## THE EXERCISE
Skip every picture and copy only the lines from the one containing "What shape do you see?" to the final line of the records below.

## Dataset excerpt
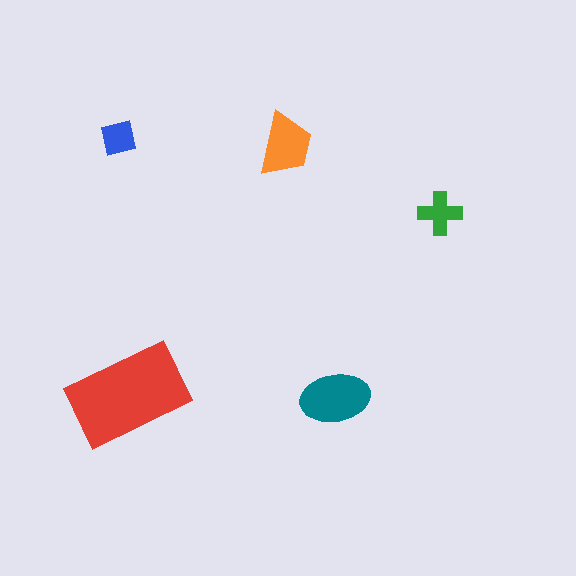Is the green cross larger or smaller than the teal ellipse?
Smaller.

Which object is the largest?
The red rectangle.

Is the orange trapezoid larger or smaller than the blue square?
Larger.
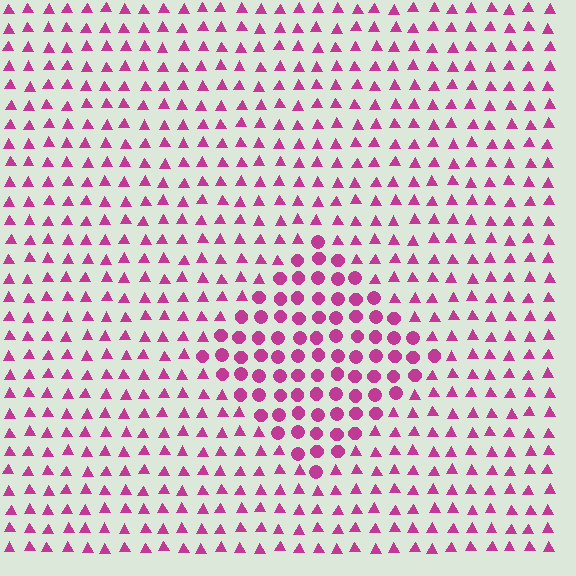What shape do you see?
I see a diamond.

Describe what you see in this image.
The image is filled with small magenta elements arranged in a uniform grid. A diamond-shaped region contains circles, while the surrounding area contains triangles. The boundary is defined purely by the change in element shape.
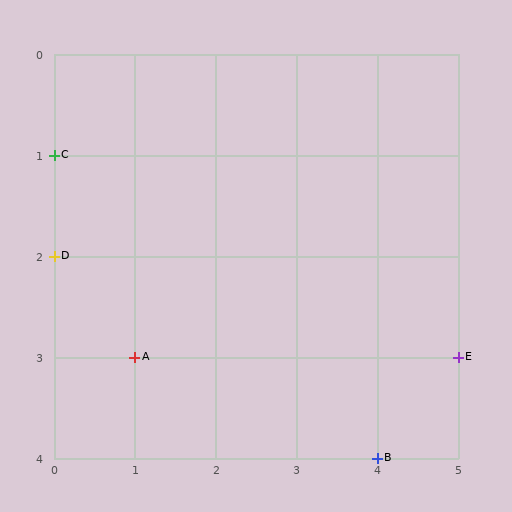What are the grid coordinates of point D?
Point D is at grid coordinates (0, 2).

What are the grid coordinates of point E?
Point E is at grid coordinates (5, 3).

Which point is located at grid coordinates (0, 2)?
Point D is at (0, 2).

## ANSWER IN FULL
What shape do you see?
I see a diamond.

Describe what you see in this image.
The image is filled with small magenta elements arranged in a uniform grid. A diamond-shaped region contains circles, while the surrounding area contains triangles. The boundary is defined purely by the change in element shape.
What are the grid coordinates of point D?
Point D is at grid coordinates (0, 2).

What are the grid coordinates of point E?
Point E is at grid coordinates (5, 3).

Which point is located at grid coordinates (0, 2)?
Point D is at (0, 2).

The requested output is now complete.